→ **EXERCISE**: Set down all of the data that follows word for word, without the images.
******
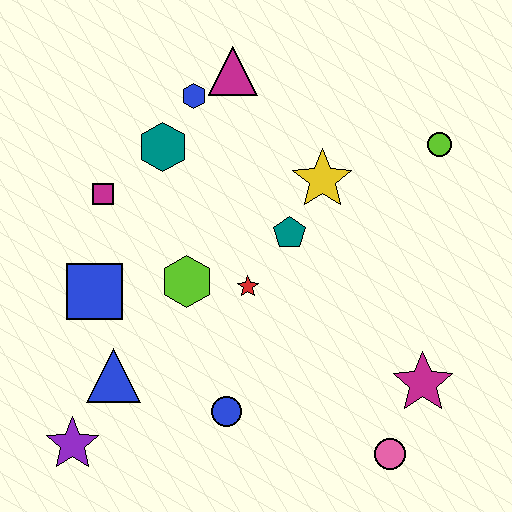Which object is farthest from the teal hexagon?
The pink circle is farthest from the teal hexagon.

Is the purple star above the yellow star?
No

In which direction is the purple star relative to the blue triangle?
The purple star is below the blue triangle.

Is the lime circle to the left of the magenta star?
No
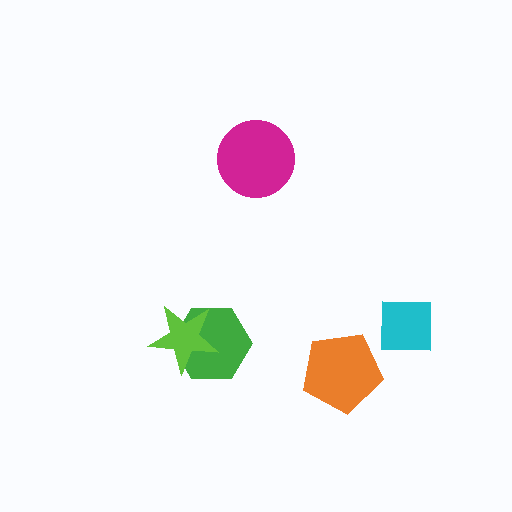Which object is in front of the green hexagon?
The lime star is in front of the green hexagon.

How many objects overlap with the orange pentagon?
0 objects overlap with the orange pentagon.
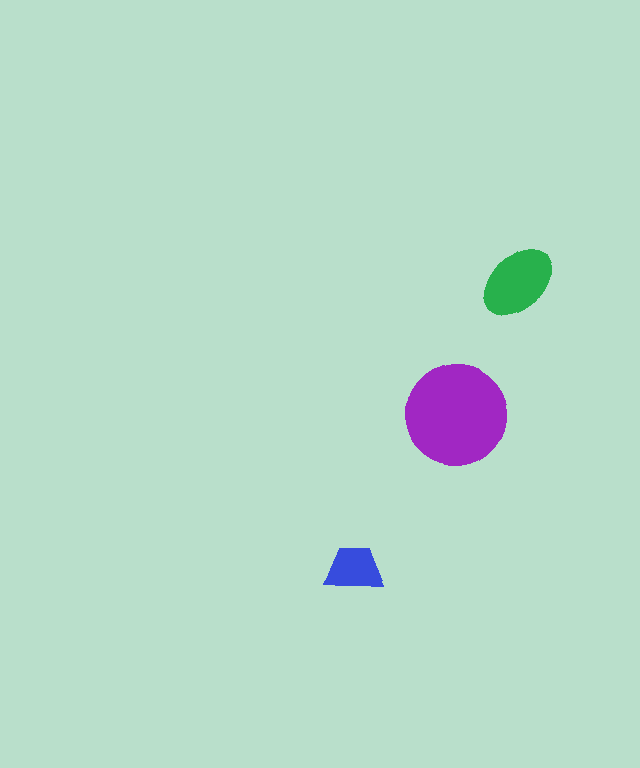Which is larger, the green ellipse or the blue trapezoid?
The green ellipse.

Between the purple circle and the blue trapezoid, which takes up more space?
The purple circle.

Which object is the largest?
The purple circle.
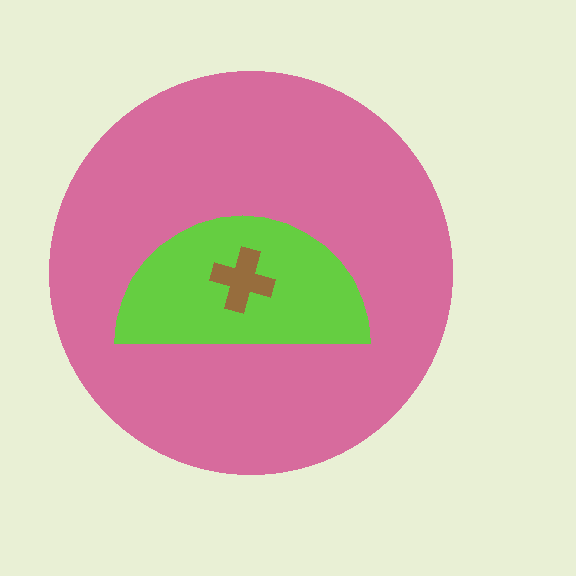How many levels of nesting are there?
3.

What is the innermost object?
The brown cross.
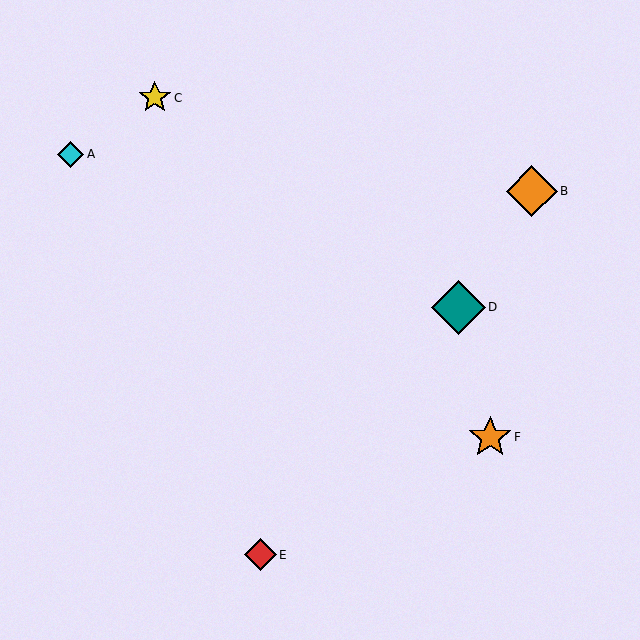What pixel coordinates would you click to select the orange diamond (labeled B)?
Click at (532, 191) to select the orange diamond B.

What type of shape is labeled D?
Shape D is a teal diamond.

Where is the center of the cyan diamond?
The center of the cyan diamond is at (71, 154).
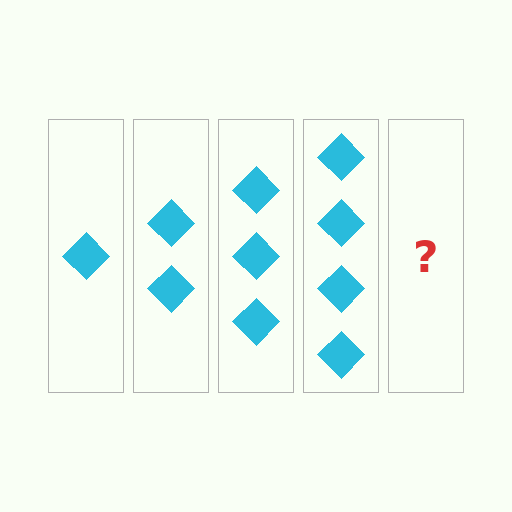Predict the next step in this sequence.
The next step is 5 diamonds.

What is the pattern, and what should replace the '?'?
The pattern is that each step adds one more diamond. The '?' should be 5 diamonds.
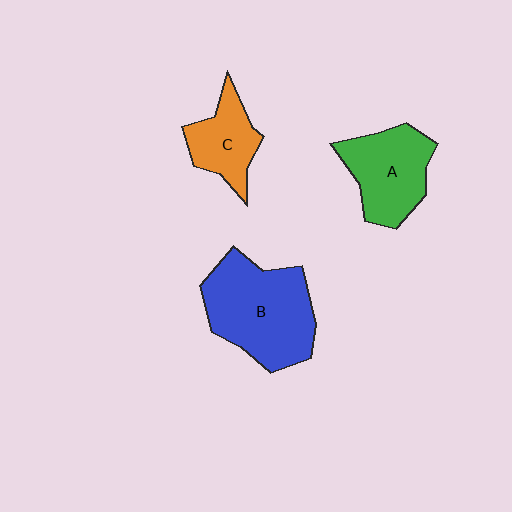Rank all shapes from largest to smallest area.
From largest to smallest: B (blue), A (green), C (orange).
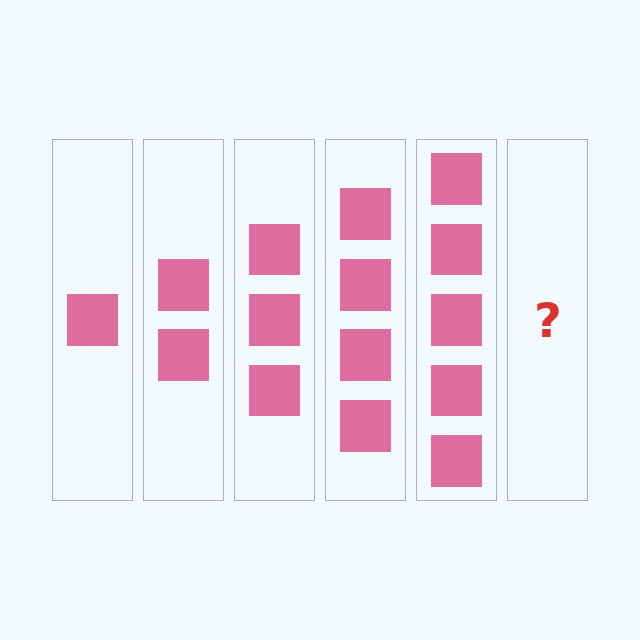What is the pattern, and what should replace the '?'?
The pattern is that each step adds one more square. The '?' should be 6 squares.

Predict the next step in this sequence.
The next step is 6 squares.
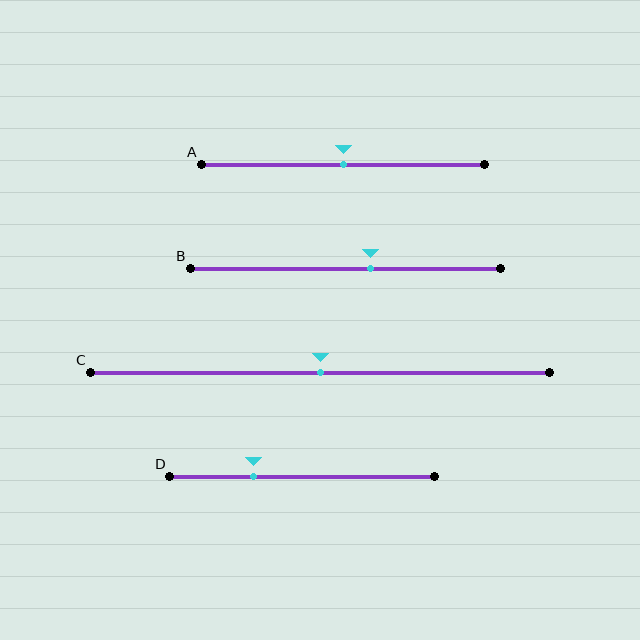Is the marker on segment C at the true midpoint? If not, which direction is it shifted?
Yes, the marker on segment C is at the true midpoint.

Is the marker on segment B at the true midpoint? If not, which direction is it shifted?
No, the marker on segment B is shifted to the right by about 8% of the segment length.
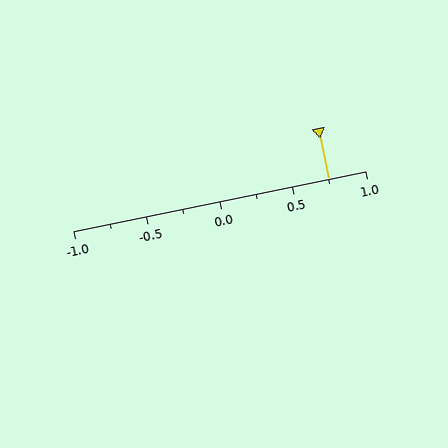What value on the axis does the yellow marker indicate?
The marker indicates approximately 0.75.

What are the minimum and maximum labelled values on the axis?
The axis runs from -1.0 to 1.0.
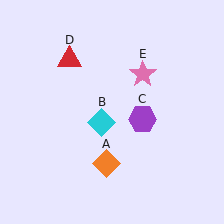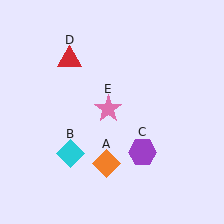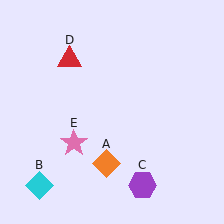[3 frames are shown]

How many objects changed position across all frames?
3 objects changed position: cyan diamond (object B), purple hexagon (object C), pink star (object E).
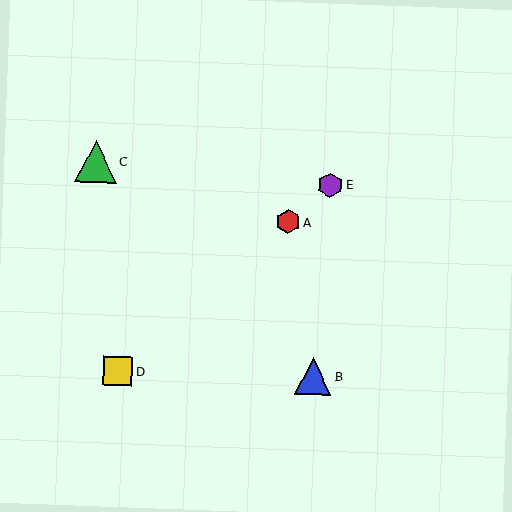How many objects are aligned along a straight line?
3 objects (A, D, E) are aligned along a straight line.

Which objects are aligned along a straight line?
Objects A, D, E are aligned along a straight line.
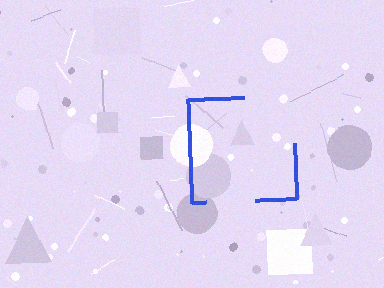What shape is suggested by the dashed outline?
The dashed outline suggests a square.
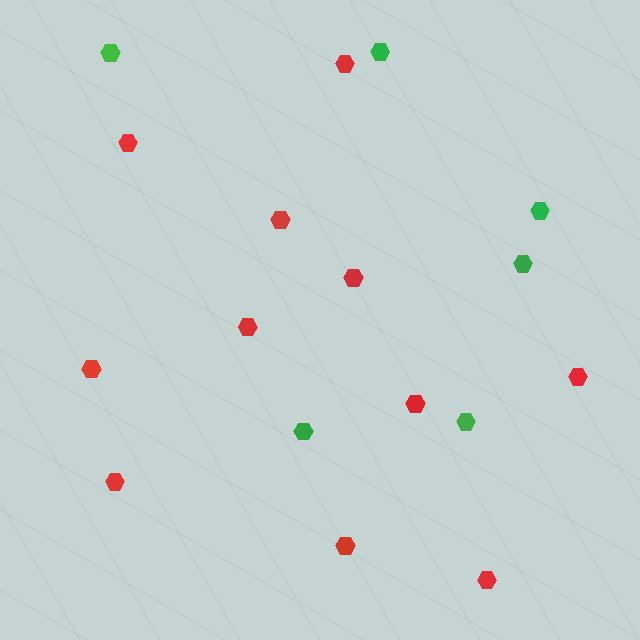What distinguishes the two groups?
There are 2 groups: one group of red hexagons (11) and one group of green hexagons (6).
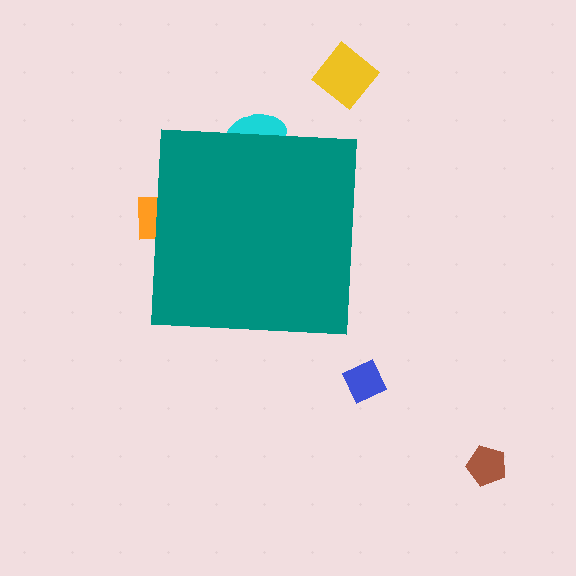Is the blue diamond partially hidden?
******
→ **RESULT OF THIS TASK**:
Which object is farthest from the teal hexagon?
The pink circle is farthest from the teal hexagon.

Is the purple star above the yellow star?
No

In which direction is the purple star relative to the blue triangle?
The purple star is below the blue triangle.

Is the lime circle to the left of the magenta star?
No
Which object is in front of the green hexagon?
The lime star is in front of the green hexagon.

How many objects overlap with the orange pentagon?
0 objects overlap with the orange pentagon.
Which is larger, the green ellipse or the blue trapezoid?
The green ellipse.

Between the purple circle and the blue trapezoid, which takes up more space?
The purple circle.

Which object is the largest?
The purple circle.
How many levels of nesting are there?
3.

What is the innermost object?
The brown cross.
What pixel coordinates would you click to select the orange diamond (labeled B)?
Click at (532, 191) to select the orange diamond B.

What type of shape is labeled D?
Shape D is a teal diamond.

Where is the center of the cyan diamond?
The center of the cyan diamond is at (71, 154).
Predict the next step in this sequence.
The next step is 5 diamonds.

What is the pattern, and what should replace the '?'?
The pattern is that each step adds one more diamond. The '?' should be 5 diamonds.
Rank all shapes from largest to smallest area.
From largest to smallest: B (blue), A (green), C (orange).
What is the pattern, and what should replace the '?'?
The pattern is that each step adds one more square. The '?' should be 6 squares.

Predict the next step in this sequence.
The next step is 6 squares.
Is the marker on segment C at the true midpoint? If not, which direction is it shifted?
Yes, the marker on segment C is at the true midpoint.

Is the marker on segment B at the true midpoint? If not, which direction is it shifted?
No, the marker on segment B is shifted to the right by about 8% of the segment length.
What value on the axis does the yellow marker indicate?
The marker indicates approximately 0.75.

What are the minimum and maximum labelled values on the axis?
The axis runs from -1.0 to 1.0.
[3 frames are shown]

How many objects changed position across all frames?
3 objects changed position: cyan diamond (object B), purple hexagon (object C), pink star (object E).
How many objects are aligned along a straight line?
3 objects (A, D, E) are aligned along a straight line.

Which objects are aligned along a straight line?
Objects A, D, E are aligned along a straight line.
What shape is suggested by the dashed outline?
The dashed outline suggests a square.
What distinguishes the two groups?
There are 2 groups: one group of red hexagons (11) and one group of green hexagons (6).
Is the blue diamond partially hidden?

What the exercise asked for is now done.